EXERCISE AIM → Write out the material exactly, leaving every picture behind.

DATA FOR THIS TASK →
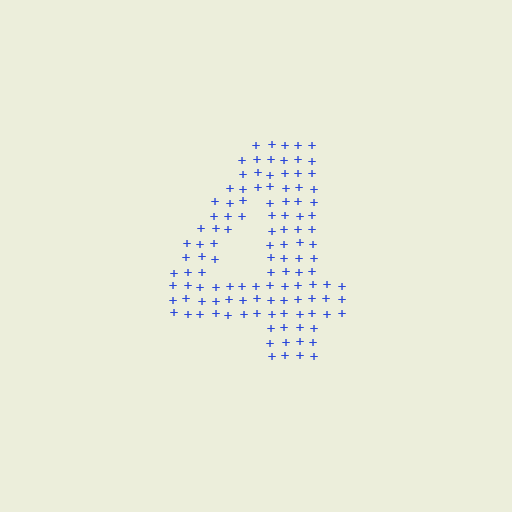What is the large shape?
The large shape is the digit 4.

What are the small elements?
The small elements are plus signs.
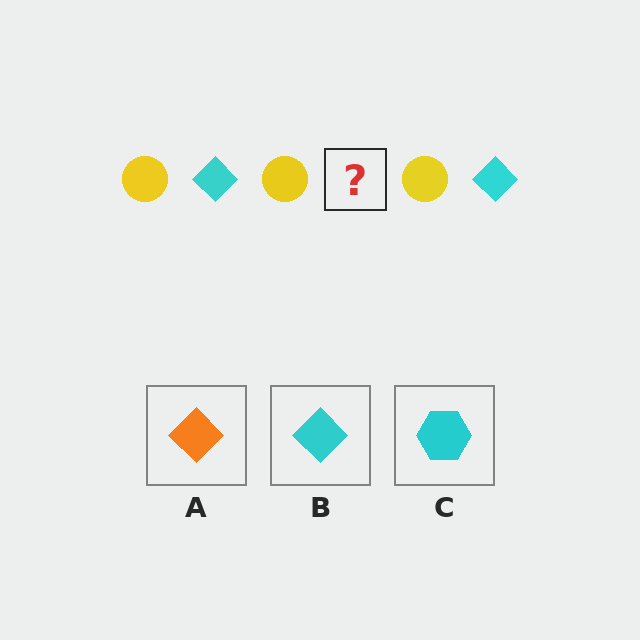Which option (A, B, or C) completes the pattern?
B.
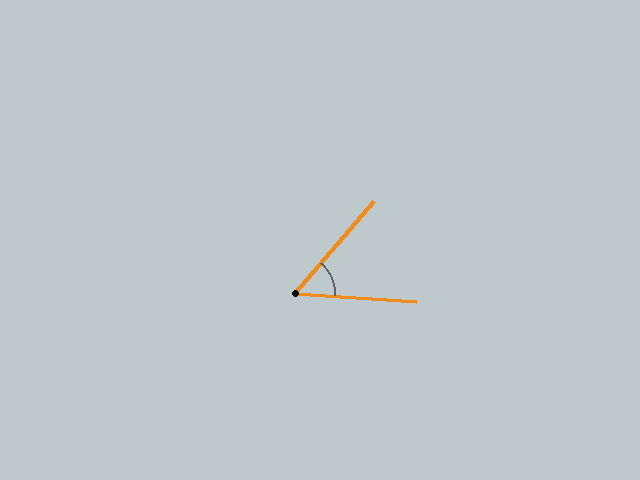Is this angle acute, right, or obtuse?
It is acute.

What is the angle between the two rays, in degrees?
Approximately 53 degrees.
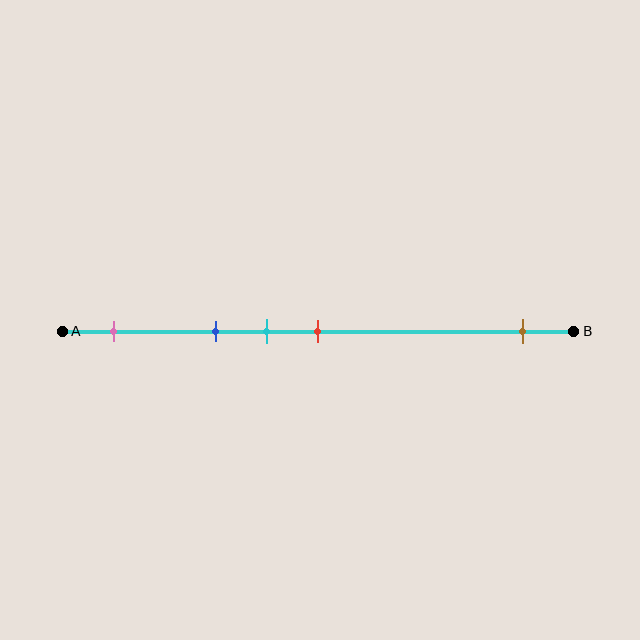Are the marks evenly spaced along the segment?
No, the marks are not evenly spaced.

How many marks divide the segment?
There are 5 marks dividing the segment.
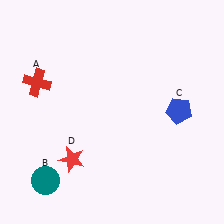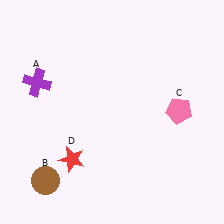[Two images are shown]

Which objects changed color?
A changed from red to purple. B changed from teal to brown. C changed from blue to pink.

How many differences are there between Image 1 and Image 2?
There are 3 differences between the two images.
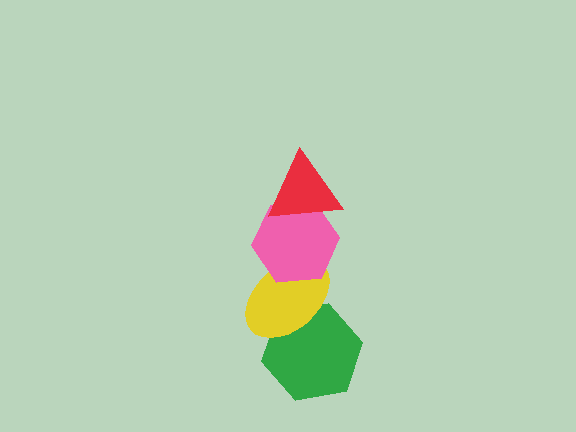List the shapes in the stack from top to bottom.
From top to bottom: the red triangle, the pink hexagon, the yellow ellipse, the green hexagon.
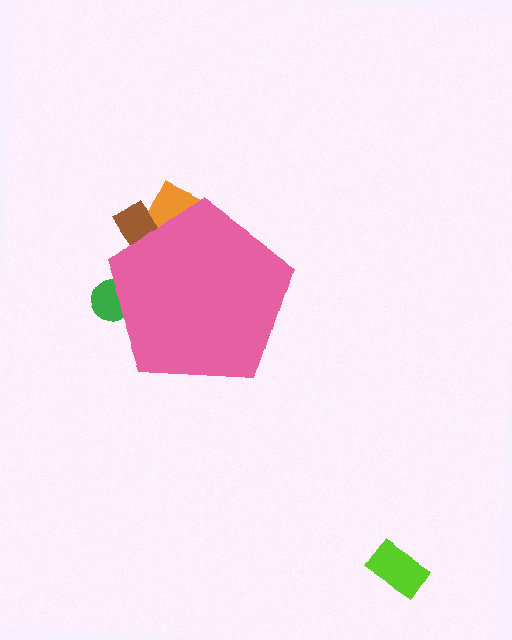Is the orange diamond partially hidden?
Yes, the orange diamond is partially hidden behind the pink pentagon.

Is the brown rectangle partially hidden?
Yes, the brown rectangle is partially hidden behind the pink pentagon.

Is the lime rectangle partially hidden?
No, the lime rectangle is fully visible.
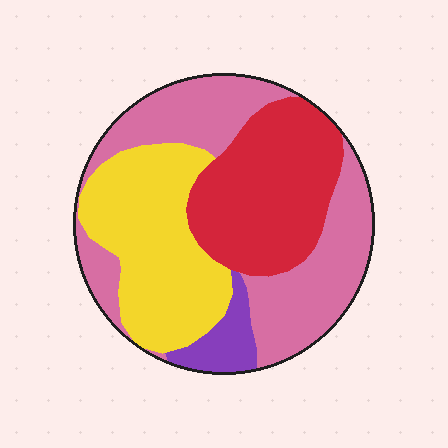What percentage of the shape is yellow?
Yellow covers 29% of the shape.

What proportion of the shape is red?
Red takes up about one quarter (1/4) of the shape.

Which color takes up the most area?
Pink, at roughly 35%.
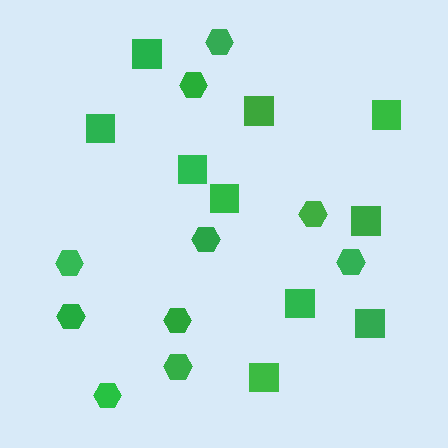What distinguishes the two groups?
There are 2 groups: one group of squares (10) and one group of hexagons (10).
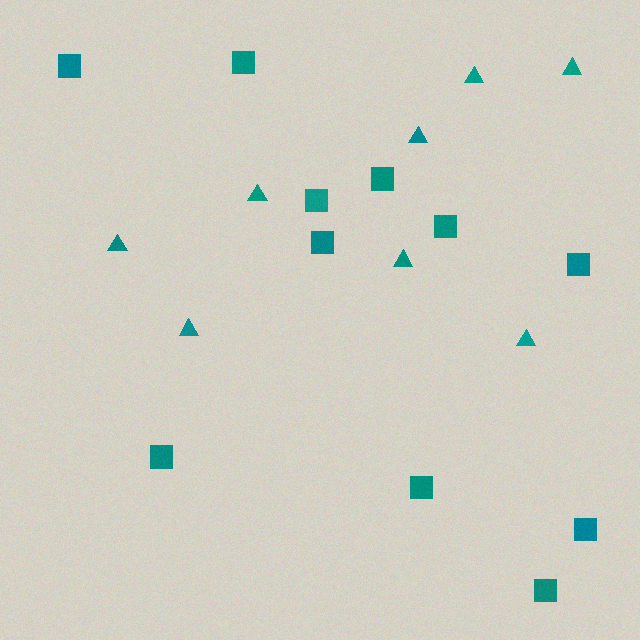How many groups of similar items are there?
There are 2 groups: one group of squares (11) and one group of triangles (8).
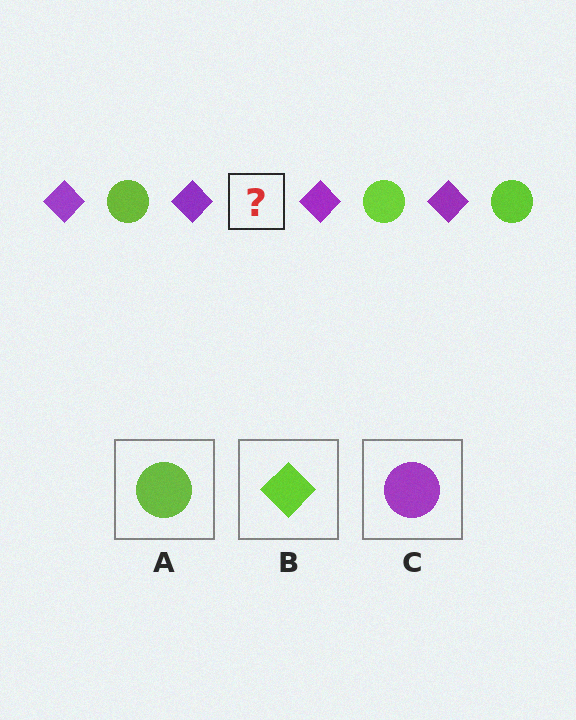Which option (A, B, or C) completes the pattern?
A.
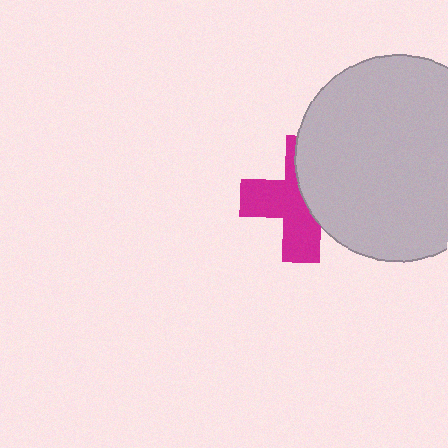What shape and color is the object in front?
The object in front is a light gray circle.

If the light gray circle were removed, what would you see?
You would see the complete magenta cross.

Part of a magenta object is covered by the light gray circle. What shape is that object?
It is a cross.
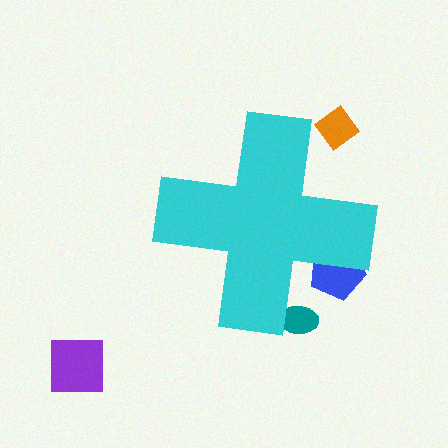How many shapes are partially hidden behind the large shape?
2 shapes are partially hidden.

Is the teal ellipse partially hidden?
Yes, the teal ellipse is partially hidden behind the cyan cross.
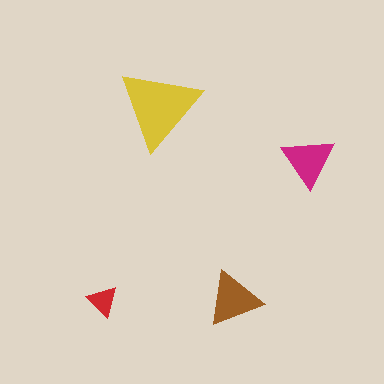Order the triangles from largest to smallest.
the yellow one, the brown one, the magenta one, the red one.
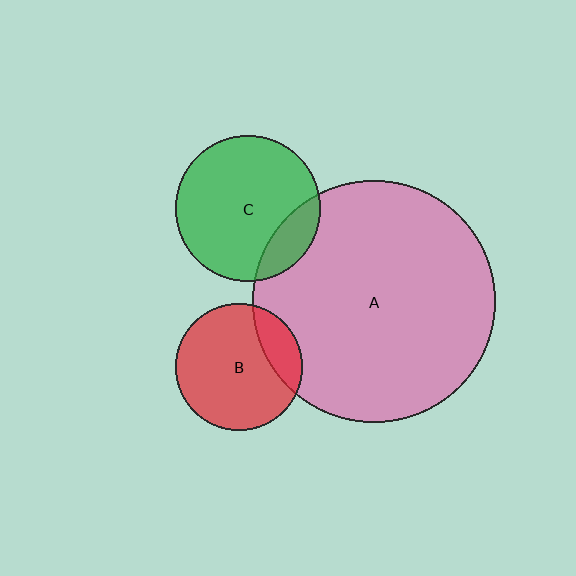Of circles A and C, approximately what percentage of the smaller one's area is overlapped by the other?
Approximately 15%.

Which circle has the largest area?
Circle A (pink).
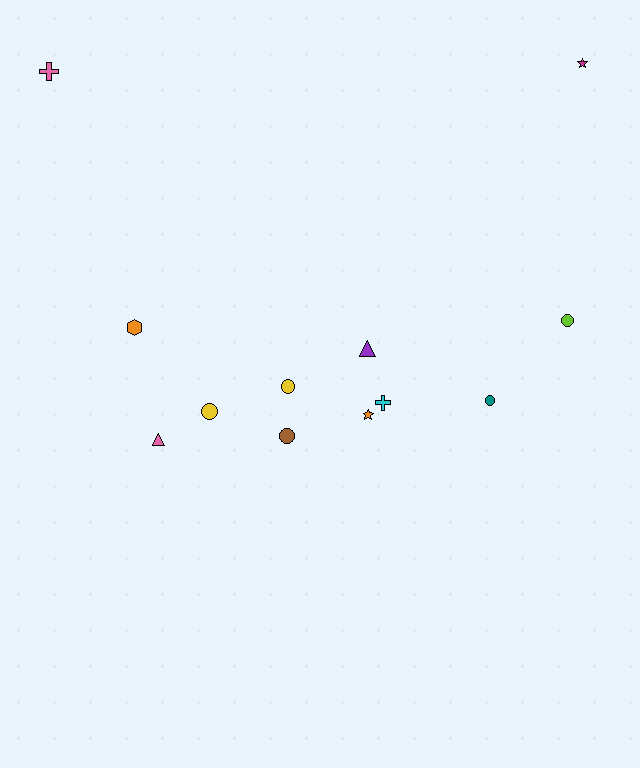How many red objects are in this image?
There are no red objects.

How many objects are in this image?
There are 12 objects.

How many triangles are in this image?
There are 2 triangles.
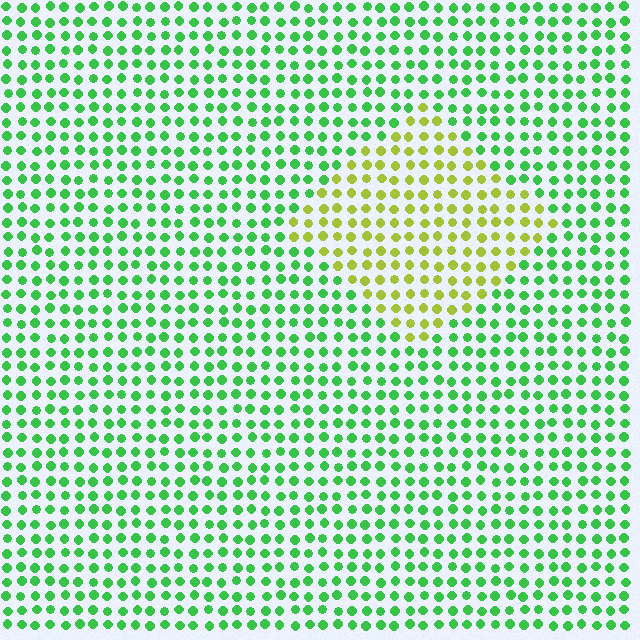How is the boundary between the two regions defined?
The boundary is defined purely by a slight shift in hue (about 53 degrees). Spacing, size, and orientation are identical on both sides.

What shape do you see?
I see a diamond.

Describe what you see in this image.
The image is filled with small green elements in a uniform arrangement. A diamond-shaped region is visible where the elements are tinted to a slightly different hue, forming a subtle color boundary.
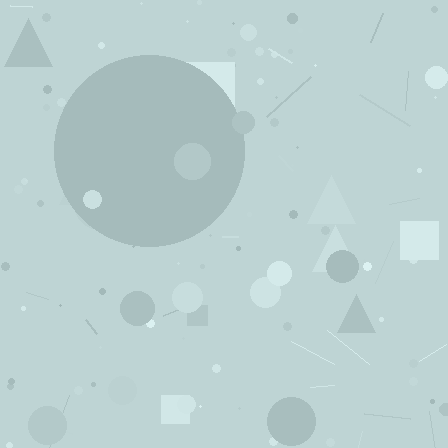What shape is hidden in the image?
A circle is hidden in the image.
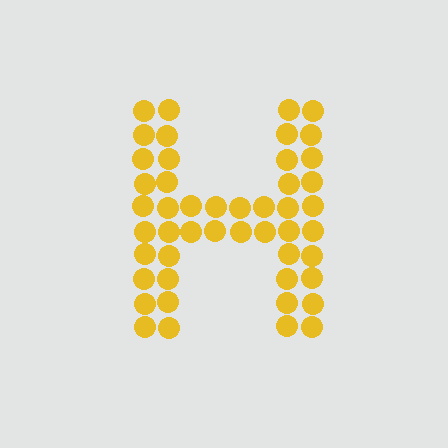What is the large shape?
The large shape is the letter H.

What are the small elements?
The small elements are circles.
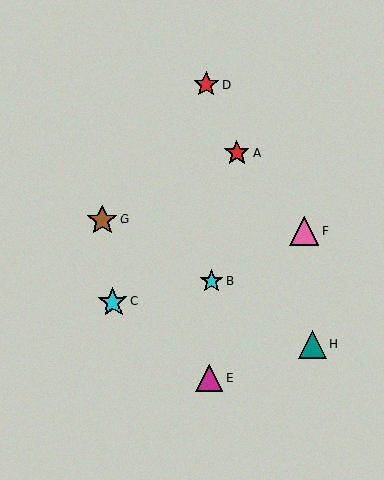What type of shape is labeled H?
Shape H is a teal triangle.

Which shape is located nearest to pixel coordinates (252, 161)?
The red star (labeled A) at (237, 153) is nearest to that location.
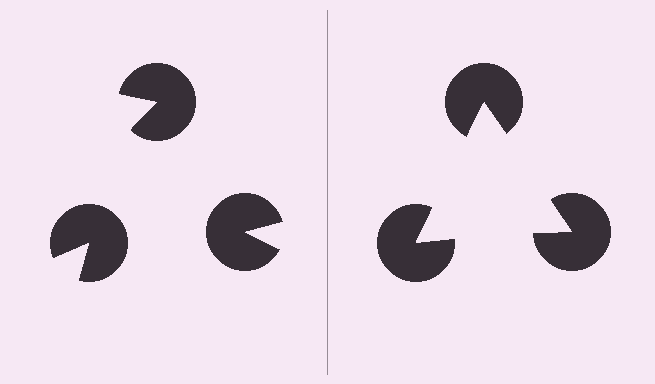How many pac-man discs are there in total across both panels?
6 — 3 on each side.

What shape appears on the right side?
An illusory triangle.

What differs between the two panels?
The pac-man discs are positioned identically on both sides; only the wedge orientations differ. On the right they align to a triangle; on the left they are misaligned.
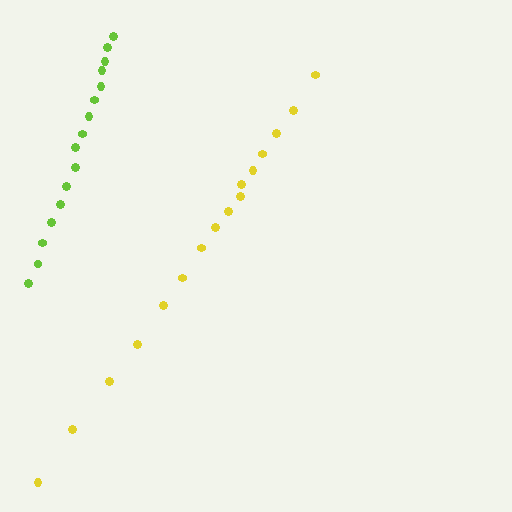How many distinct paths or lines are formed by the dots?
There are 2 distinct paths.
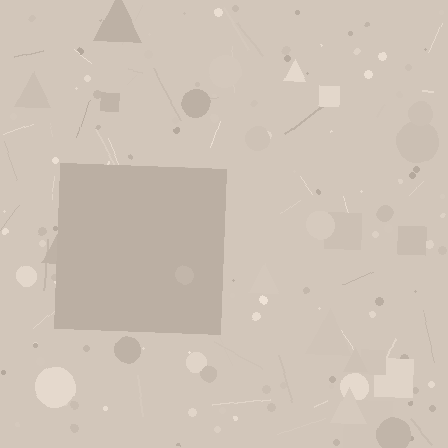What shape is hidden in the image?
A square is hidden in the image.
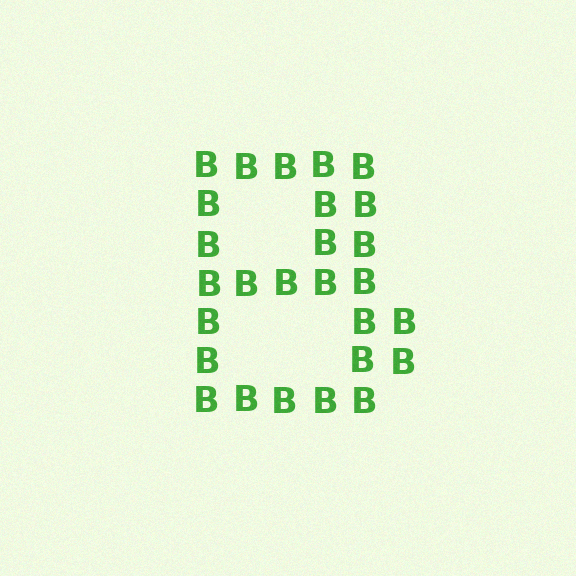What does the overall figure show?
The overall figure shows the letter B.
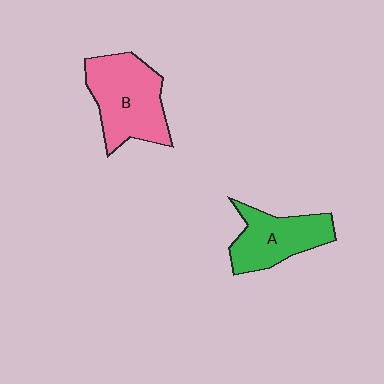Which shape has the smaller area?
Shape A (green).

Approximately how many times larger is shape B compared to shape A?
Approximately 1.3 times.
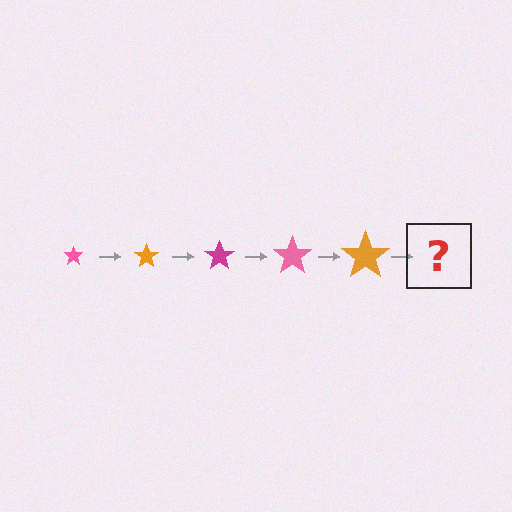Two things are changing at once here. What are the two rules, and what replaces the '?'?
The two rules are that the star grows larger each step and the color cycles through pink, orange, and magenta. The '?' should be a magenta star, larger than the previous one.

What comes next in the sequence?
The next element should be a magenta star, larger than the previous one.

SOLUTION TO THE PROBLEM →
What is the large shape?
The large shape is the digit 4.

What are the small elements?
The small elements are plus signs.
Which option (A, B, or C) completes the pattern?
B.
Is this angle acute, right, or obtuse?
It is acute.

What is the angle between the two rays, in degrees?
Approximately 53 degrees.
Are the marks evenly spaced along the segment?
No, the marks are not evenly spaced.

How many marks divide the segment?
There are 5 marks dividing the segment.
[Two images are shown]

Which objects changed color?
A changed from red to purple. B changed from teal to brown. C changed from blue to pink.

How many differences are there between Image 1 and Image 2?
There are 3 differences between the two images.
List the shapes in the stack from top to bottom.
From top to bottom: the red triangle, the pink hexagon, the yellow ellipse, the green hexagon.
Is the orange diamond partially hidden?
Yes, the orange diamond is partially hidden behind the pink pentagon.

Is the brown rectangle partially hidden?
Yes, the brown rectangle is partially hidden behind the pink pentagon.

Is the lime rectangle partially hidden?
No, the lime rectangle is fully visible.
What percentage of the shape is yellow?
Yellow covers 29% of the shape.

What proportion of the shape is red?
Red takes up about one quarter (1/4) of the shape.

Which color takes up the most area?
Pink, at roughly 35%.
What distinguishes the two groups?
There are 2 groups: one group of squares (10) and one group of hexagons (10).
How many groups of similar items are there?
There are 2 groups: one group of squares (11) and one group of triangles (8).
Which option (A, B, or C) completes the pattern?
A.
What shape and color is the object in front?
The object in front is a light gray circle.

If the light gray circle were removed, what would you see?
You would see the complete magenta cross.

Part of a magenta object is covered by the light gray circle. What shape is that object?
It is a cross.
How many shapes are partially hidden behind the large shape?
2 shapes are partially hidden.

Is the teal ellipse partially hidden?
Yes, the teal ellipse is partially hidden behind the cyan cross.
Order the triangles from largest to smallest.
the yellow one, the brown one, the magenta one, the red one.
Of circles A and C, approximately what percentage of the smaller one's area is overlapped by the other?
Approximately 15%.

Which circle has the largest area?
Circle A (pink).
How many red objects are in this image?
There are no red objects.

How many objects are in this image?
There are 12 objects.

How many triangles are in this image?
There are 2 triangles.
How is the boundary between the two regions defined?
The boundary is defined purely by a slight shift in hue (about 53 degrees). Spacing, size, and orientation are identical on both sides.

What shape do you see?
I see a diamond.

Describe what you see in this image.
The image is filled with small green elements in a uniform arrangement. A diamond-shaped region is visible where the elements are tinted to a slightly different hue, forming a subtle color boundary.
What shape is hidden in the image?
A circle is hidden in the image.
What is the large shape?
The large shape is the letter H.

What are the small elements?
The small elements are circles.
What type of shape is labeled H?
Shape H is a teal triangle.

Which shape is located nearest to pixel coordinates (252, 161)?
The red star (labeled A) at (237, 153) is nearest to that location.
How many pac-man discs are there in total across both panels?
6 — 3 on each side.

What shape appears on the right side?
An illusory triangle.

What differs between the two panels?
The pac-man discs are positioned identically on both sides; only the wedge orientations differ. On the right they align to a triangle; on the left they are misaligned.
How many distinct paths or lines are formed by the dots?
There are 2 distinct paths.
What shape is hidden in the image?
A square is hidden in the image.
What does the overall figure show?
The overall figure shows the letter B.
Which shape has the smaller area?
Shape A (green).

Approximately how many times larger is shape B compared to shape A?
Approximately 1.3 times.
Two things are changing at once here. What are the two rules, and what replaces the '?'?
The two rules are that the star grows larger each step and the color cycles through pink, orange, and magenta. The '?' should be a magenta star, larger than the previous one.

What comes next in the sequence?
The next element should be a magenta star, larger than the previous one.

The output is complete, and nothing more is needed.